_Set exercise:_
Exactly the lines from the line containing "What shape is on top of the blue star?" through the final line of the entries below must be returned, and only those, without pictures.

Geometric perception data
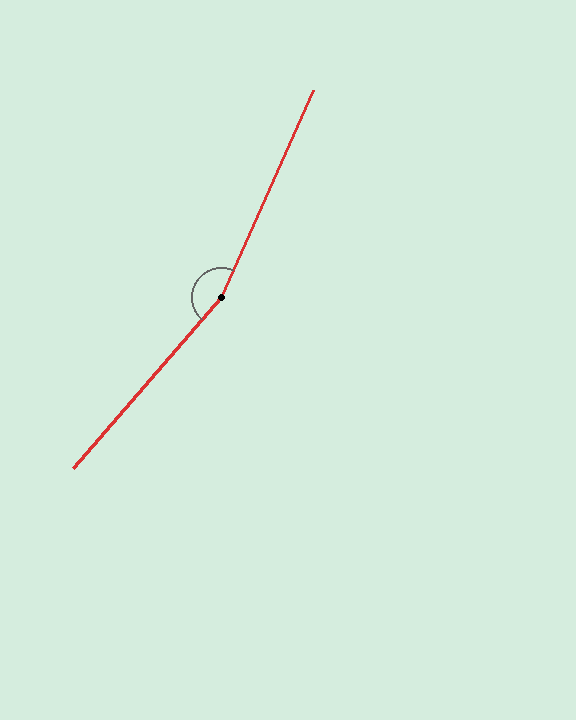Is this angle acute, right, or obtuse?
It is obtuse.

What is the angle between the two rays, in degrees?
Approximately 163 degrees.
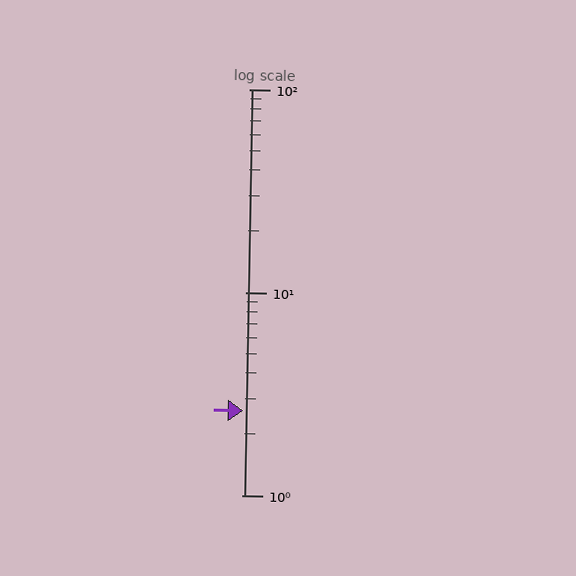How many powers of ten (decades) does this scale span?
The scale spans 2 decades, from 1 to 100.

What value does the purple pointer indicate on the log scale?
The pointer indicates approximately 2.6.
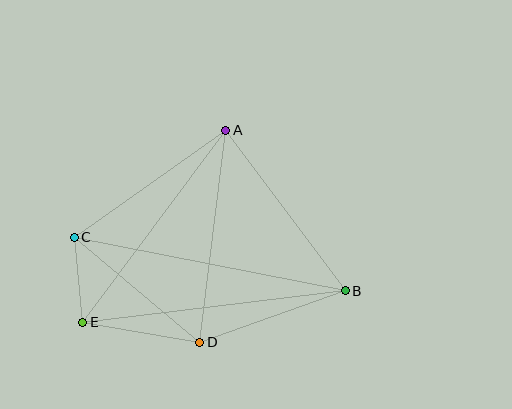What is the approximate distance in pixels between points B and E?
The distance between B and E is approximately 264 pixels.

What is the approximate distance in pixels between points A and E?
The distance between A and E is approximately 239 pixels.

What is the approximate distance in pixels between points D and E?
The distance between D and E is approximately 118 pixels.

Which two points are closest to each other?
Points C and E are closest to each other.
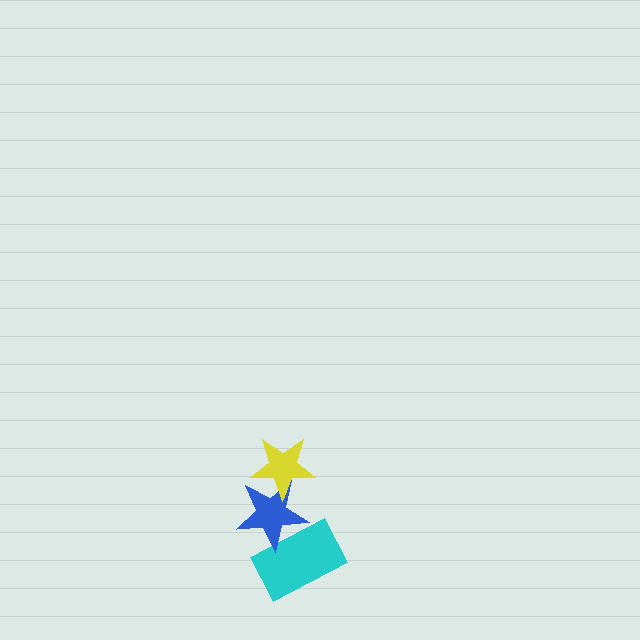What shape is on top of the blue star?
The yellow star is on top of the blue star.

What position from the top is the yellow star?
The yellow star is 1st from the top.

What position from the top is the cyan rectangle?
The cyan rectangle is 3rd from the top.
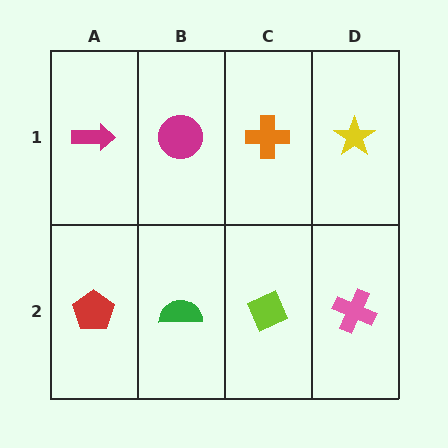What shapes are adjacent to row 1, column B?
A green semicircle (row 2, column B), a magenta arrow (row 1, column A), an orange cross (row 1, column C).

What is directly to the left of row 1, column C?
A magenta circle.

_Answer to this problem:_
What shape is on top of the blue star?
The yellow star is on top of the blue star.

What position from the top is the yellow star?
The yellow star is 1st from the top.

What position from the top is the cyan rectangle?
The cyan rectangle is 3rd from the top.
What shapes are adjacent to row 1, column B?
A green semicircle (row 2, column B), a magenta arrow (row 1, column A), an orange cross (row 1, column C).

What is directly to the left of row 1, column C?
A magenta circle.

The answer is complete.